• [YOUR TASK]: Give only the lines from the one containing "Is the lime diamond" through the end of the material below, exactly as written.

┄┄┄┄┄┄┄┄┄┄

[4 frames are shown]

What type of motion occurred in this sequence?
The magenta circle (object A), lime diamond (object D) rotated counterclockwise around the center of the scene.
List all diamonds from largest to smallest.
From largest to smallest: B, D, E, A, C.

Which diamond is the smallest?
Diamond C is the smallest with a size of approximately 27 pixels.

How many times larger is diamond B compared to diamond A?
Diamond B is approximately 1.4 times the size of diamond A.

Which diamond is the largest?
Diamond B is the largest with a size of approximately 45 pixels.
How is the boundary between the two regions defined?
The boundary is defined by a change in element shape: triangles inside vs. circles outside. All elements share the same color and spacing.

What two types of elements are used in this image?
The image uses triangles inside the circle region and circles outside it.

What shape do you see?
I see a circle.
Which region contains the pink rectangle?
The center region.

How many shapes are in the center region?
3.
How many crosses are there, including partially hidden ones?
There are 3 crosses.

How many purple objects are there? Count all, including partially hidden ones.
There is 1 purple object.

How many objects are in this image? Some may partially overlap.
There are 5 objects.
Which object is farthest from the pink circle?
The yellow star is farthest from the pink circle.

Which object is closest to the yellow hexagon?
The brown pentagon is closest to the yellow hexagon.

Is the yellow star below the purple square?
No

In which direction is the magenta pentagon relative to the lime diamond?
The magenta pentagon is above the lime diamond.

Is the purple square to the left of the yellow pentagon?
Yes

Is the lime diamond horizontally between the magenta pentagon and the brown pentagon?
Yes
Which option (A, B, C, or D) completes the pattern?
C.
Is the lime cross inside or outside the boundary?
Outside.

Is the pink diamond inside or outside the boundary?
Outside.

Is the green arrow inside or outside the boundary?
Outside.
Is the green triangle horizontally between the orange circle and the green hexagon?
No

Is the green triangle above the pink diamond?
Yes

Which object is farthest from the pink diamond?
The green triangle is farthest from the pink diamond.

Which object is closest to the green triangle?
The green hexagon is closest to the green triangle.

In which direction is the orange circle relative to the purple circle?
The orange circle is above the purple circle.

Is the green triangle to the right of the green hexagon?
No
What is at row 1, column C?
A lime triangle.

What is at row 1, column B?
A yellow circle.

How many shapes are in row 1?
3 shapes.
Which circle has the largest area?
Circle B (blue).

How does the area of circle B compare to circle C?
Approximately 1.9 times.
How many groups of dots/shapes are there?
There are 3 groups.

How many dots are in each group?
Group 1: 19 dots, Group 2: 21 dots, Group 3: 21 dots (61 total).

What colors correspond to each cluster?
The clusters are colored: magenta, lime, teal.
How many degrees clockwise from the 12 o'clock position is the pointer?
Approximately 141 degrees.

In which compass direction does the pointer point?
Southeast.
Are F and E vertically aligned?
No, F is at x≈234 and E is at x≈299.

┄┄┄┄┄┄┄┄┄┄

• [ANSWER TO THIS EXERCISE]:
Is the lime diamond horizontally between the magenta pentagon and the brown pentagon?
Yes
Which option (A, B, C, or D) completes the pattern?
C.
Is the lime cross inside or outside the boundary?
Outside.

Is the pink diamond inside or outside the boundary?
Outside.

Is the green arrow inside or outside the boundary?
Outside.
Is the green triangle horizontally between the orange circle and the green hexagon?
No

Is the green triangle above the pink diamond?
Yes

Which object is farthest from the pink diamond?
The green triangle is farthest from the pink diamond.

Which object is closest to the green triangle?
The green hexagon is closest to the green triangle.

In which direction is the orange circle relative to the purple circle?
The orange circle is above the purple circle.

Is the green triangle to the right of the green hexagon?
No
What is at row 1, column C?
A lime triangle.

What is at row 1, column B?
A yellow circle.

How many shapes are in row 1?
3 shapes.
Which circle has the largest area?
Circle B (blue).

How does the area of circle B compare to circle C?
Approximately 1.9 times.
How many groups of dots/shapes are there?
There are 3 groups.

How many dots are in each group?
Group 1: 19 dots, Group 2: 21 dots, Group 3: 21 dots (61 total).

What colors correspond to each cluster?
The clusters are colored: magenta, lime, teal.
How many degrees clockwise from the 12 o'clock position is the pointer?
Approximately 141 degrees.

In which compass direction does the pointer point?
Southeast.
Are F and E vertically aligned?
No, F is at x≈234 and E is at x≈299.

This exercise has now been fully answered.